• **Set exercise**: Set down word for word the lines running from the line with "How does the" to the line with "Which circle has the larger area?", ends included. Skip every picture.

## Begin Provided records

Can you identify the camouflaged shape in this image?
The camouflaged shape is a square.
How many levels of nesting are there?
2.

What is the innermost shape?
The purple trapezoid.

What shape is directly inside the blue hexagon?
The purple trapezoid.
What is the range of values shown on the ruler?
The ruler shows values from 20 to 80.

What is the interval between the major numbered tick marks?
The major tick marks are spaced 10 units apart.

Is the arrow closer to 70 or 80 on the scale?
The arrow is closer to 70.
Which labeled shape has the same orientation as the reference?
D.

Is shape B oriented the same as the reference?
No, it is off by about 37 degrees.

## End Provided records
## Begin Provided records

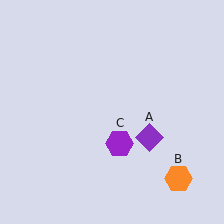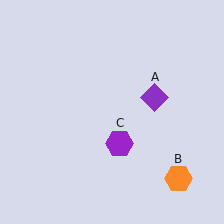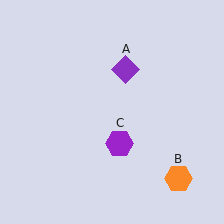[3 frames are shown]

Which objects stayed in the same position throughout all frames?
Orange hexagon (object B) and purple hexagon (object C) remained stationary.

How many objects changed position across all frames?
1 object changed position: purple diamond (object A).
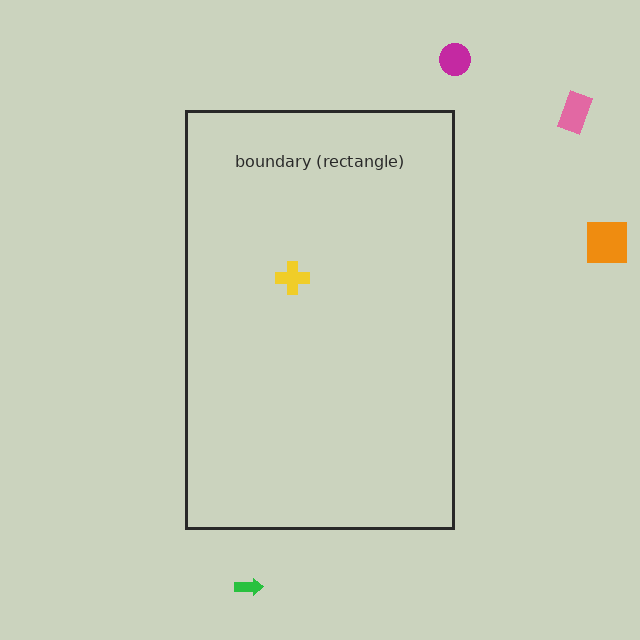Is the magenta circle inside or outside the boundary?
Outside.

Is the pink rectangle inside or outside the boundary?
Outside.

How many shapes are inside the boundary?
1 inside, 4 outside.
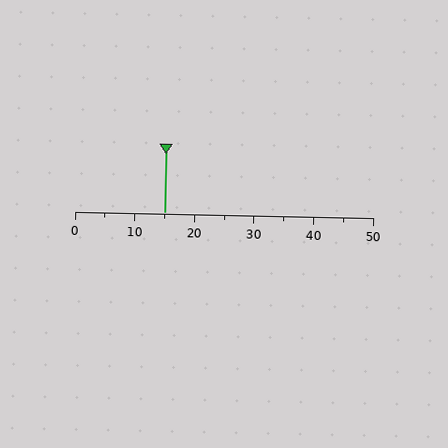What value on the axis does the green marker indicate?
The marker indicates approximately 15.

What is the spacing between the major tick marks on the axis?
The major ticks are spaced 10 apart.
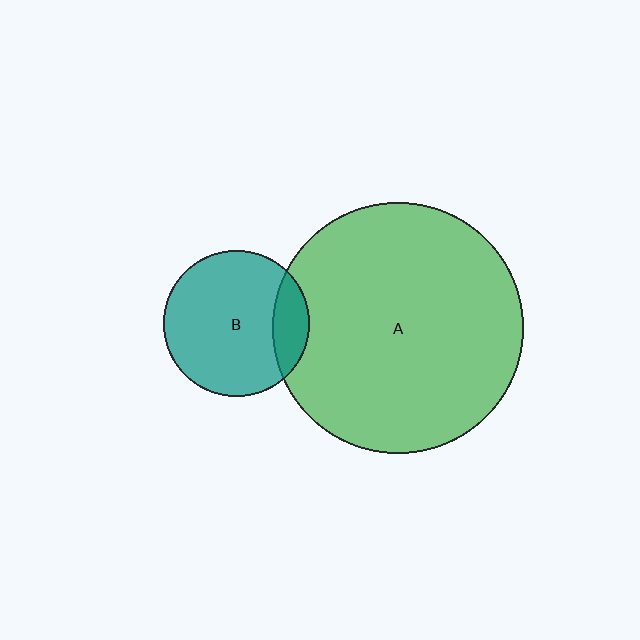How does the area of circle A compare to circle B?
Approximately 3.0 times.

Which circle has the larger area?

## End Provided records

• **Solution for this task**:
How does the area of circle A compare to circle B?
Approximately 3.0 times.

Which circle has the larger area?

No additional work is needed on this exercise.